Short task
Retype only what runs from the line that contains "What is the distance between points C and D?" through the last line of the listing below, both lines included.

Extracted information

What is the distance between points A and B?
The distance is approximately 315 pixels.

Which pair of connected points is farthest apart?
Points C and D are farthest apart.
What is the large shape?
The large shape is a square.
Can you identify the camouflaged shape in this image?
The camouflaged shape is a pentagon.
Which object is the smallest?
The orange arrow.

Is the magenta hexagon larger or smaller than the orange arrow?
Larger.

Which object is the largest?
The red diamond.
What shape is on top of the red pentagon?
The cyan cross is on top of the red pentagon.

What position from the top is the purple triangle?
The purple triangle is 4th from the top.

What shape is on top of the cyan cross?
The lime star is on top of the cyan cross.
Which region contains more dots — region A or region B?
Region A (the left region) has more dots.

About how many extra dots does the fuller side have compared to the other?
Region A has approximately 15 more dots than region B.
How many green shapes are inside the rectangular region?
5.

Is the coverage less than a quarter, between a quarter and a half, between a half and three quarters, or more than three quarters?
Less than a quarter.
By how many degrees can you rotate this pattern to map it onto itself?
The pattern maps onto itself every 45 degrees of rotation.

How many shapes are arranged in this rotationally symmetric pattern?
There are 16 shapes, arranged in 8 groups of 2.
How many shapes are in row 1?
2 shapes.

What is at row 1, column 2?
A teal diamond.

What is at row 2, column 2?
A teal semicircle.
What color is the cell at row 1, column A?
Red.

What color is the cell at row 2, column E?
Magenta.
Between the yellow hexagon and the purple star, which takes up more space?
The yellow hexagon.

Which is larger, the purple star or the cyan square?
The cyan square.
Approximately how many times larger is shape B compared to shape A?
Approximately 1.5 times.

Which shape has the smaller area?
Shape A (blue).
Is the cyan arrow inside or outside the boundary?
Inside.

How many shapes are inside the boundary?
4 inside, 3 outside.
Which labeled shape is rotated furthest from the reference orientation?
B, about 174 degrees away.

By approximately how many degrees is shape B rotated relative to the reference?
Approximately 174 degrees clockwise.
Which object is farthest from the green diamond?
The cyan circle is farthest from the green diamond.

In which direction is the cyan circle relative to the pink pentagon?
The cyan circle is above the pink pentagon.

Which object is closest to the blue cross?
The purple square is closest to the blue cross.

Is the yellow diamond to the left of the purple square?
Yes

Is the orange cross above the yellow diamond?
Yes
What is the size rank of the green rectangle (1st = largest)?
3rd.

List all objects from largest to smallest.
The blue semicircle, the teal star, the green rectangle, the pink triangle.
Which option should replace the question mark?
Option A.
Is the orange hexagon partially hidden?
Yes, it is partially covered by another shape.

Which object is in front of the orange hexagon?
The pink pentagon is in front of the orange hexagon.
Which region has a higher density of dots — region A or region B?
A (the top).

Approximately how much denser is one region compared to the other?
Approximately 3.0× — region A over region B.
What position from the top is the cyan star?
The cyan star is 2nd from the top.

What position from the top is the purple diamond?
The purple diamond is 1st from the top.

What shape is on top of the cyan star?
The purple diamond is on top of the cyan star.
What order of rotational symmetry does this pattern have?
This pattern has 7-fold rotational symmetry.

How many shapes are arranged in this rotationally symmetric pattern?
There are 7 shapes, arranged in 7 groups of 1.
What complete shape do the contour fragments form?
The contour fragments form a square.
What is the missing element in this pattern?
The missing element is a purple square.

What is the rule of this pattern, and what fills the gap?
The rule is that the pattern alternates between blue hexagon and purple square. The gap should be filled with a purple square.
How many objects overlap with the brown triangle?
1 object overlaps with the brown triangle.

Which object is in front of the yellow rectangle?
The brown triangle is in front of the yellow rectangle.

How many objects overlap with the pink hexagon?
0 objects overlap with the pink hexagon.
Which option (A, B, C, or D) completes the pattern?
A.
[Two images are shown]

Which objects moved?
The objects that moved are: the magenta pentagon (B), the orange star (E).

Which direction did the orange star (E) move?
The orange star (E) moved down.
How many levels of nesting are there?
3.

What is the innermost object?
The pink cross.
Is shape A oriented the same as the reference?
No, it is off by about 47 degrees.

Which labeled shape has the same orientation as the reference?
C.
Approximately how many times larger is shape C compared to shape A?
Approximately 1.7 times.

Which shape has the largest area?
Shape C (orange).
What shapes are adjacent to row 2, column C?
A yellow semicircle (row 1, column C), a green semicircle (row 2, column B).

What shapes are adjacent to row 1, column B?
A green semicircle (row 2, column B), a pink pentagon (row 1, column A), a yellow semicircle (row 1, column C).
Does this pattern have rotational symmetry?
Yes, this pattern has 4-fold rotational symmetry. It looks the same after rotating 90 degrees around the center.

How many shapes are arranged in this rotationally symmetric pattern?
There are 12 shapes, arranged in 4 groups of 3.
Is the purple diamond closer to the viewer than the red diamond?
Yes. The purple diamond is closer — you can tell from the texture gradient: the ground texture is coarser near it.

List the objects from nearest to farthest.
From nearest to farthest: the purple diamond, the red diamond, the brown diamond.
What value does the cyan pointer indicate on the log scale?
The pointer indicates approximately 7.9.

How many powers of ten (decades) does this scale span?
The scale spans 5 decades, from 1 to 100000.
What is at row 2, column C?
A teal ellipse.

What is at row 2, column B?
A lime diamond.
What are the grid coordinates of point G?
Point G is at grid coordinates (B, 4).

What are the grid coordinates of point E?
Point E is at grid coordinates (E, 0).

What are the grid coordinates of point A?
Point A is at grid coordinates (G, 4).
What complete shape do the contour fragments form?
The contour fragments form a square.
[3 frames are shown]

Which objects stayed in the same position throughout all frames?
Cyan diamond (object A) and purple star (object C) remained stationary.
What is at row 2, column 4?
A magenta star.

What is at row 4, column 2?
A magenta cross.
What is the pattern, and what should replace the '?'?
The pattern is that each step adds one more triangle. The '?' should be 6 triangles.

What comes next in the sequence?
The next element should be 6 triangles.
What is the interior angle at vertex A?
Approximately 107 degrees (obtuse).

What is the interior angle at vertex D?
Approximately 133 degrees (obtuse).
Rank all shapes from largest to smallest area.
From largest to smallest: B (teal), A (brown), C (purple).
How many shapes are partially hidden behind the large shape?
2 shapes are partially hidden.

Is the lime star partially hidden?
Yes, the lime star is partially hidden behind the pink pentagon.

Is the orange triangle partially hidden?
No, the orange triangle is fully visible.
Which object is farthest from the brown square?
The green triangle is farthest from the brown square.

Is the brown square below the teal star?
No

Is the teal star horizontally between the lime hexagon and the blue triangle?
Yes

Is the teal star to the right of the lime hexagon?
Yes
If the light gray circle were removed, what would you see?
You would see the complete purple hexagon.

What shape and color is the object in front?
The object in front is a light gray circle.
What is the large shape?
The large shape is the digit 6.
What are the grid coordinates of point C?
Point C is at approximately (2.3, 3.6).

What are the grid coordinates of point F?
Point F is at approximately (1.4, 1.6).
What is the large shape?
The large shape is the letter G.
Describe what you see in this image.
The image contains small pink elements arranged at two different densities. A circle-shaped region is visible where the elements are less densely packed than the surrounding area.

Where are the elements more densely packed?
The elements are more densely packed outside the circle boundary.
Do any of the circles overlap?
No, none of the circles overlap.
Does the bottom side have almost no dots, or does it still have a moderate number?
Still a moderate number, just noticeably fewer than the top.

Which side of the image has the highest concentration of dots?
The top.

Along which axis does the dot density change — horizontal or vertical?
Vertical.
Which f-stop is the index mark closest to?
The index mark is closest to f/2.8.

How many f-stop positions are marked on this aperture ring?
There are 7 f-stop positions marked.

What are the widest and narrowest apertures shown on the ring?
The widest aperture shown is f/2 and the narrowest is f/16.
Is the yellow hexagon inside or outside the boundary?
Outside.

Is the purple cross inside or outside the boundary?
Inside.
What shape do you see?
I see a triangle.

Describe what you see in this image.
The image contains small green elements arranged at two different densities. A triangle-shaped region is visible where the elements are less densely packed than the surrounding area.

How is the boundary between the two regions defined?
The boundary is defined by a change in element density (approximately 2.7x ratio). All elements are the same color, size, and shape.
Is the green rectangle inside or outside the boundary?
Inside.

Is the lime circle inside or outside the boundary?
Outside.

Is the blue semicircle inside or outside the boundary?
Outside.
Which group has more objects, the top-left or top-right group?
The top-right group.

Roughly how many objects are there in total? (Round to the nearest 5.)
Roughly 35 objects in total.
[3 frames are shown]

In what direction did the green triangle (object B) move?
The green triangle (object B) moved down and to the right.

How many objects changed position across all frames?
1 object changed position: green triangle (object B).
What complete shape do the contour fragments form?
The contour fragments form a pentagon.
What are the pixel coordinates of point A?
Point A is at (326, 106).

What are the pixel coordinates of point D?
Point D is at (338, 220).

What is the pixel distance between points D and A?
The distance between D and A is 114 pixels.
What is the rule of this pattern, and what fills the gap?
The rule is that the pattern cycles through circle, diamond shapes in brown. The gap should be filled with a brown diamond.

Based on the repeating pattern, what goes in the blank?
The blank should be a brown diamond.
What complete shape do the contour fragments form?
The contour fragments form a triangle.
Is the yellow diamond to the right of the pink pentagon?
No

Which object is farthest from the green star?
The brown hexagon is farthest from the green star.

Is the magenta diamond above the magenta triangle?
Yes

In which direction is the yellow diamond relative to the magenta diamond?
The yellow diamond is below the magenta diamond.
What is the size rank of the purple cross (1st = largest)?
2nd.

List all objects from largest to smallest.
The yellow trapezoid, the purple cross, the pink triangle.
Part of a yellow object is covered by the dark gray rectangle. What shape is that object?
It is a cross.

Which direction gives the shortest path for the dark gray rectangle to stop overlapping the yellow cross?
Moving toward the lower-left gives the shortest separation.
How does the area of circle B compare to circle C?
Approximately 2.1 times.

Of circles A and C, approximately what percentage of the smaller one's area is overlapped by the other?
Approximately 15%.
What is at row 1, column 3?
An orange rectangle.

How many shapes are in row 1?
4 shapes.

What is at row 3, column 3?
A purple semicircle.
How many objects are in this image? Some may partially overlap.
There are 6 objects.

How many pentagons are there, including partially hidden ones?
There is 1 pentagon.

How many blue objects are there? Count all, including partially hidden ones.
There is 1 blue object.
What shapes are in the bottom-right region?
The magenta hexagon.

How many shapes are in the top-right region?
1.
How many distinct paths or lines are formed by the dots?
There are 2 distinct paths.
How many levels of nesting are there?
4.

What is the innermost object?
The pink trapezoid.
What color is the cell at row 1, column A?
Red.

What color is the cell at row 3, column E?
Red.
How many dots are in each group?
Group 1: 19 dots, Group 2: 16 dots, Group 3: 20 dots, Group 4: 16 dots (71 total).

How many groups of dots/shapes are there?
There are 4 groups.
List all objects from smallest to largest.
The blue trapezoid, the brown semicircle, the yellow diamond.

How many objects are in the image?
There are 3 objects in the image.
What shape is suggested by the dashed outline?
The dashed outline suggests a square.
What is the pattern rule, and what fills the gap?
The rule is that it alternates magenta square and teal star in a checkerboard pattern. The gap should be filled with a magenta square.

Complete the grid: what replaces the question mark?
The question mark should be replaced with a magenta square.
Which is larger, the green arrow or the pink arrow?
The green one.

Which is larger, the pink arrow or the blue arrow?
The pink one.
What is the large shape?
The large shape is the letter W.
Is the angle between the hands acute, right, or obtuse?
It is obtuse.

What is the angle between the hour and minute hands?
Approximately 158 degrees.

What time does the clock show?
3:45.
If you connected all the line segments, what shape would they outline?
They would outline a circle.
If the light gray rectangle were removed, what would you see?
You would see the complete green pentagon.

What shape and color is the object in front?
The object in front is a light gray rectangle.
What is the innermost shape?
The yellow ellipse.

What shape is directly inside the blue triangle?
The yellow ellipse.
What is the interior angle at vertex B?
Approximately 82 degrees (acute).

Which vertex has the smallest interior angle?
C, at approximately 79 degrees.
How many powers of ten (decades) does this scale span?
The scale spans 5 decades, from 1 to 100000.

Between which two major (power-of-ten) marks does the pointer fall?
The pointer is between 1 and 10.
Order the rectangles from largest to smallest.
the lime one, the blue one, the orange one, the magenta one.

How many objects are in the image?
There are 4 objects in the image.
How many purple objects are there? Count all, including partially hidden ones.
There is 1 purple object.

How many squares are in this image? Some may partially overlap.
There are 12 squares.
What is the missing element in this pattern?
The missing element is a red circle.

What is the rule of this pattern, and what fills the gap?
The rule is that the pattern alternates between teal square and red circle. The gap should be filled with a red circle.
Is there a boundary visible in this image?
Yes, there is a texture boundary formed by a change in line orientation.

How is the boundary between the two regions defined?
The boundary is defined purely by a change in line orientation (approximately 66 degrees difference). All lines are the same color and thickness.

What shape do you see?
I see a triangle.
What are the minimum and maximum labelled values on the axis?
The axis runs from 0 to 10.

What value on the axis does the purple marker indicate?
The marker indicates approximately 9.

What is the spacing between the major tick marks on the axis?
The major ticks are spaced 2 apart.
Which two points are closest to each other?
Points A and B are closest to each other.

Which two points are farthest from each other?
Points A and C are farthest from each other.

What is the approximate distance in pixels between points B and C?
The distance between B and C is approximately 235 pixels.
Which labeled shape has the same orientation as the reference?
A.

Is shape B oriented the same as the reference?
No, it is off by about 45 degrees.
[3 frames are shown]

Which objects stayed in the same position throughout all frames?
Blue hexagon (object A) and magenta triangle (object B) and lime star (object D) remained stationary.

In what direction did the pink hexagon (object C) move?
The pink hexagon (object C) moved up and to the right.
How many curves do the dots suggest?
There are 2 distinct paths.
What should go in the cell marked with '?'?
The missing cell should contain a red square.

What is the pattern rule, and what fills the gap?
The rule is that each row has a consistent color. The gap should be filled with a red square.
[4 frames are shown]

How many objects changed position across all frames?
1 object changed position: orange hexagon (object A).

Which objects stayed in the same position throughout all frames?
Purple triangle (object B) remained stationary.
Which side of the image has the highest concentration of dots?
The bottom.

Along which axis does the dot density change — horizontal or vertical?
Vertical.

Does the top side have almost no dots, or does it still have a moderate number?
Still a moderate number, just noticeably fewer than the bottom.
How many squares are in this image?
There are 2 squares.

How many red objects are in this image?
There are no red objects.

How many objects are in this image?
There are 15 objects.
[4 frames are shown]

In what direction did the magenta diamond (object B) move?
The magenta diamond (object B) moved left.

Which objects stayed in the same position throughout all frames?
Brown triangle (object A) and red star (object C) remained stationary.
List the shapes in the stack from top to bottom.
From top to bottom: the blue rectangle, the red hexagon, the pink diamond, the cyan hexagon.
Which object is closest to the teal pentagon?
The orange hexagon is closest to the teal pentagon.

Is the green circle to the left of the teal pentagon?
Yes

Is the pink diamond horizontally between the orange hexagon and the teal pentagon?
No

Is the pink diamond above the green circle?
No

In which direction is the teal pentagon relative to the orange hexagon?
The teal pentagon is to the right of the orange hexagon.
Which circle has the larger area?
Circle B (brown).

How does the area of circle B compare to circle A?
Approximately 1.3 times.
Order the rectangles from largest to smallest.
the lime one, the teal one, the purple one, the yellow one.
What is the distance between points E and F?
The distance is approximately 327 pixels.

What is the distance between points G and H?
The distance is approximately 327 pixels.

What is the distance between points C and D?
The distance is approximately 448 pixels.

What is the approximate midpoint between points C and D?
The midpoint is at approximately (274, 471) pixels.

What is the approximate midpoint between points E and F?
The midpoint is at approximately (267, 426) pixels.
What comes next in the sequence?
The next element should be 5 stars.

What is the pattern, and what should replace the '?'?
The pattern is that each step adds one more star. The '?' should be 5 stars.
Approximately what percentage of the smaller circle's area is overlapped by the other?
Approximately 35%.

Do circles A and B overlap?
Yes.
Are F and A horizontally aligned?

Output below
What is the distance between points C and D?
The distance is approximately 448 pixels.

What is the approximate midpoint between points C and D?
The midpoint is at approximately (274, 471) pixels.

What is the approximate midpoint between points E and F?
The midpoint is at approximately (267, 426) pixels.
What comes next in the sequence?
The next element should be 5 stars.

What is the pattern, and what should replace the '?'?
The pattern is that each step adds one more star. The '?' should be 5 stars.
Approximately what percentage of the smaller circle's area is overlapped by the other?
Approximately 35%.

Do circles A and B overlap?
Yes.
Are F and A horizontally aligned?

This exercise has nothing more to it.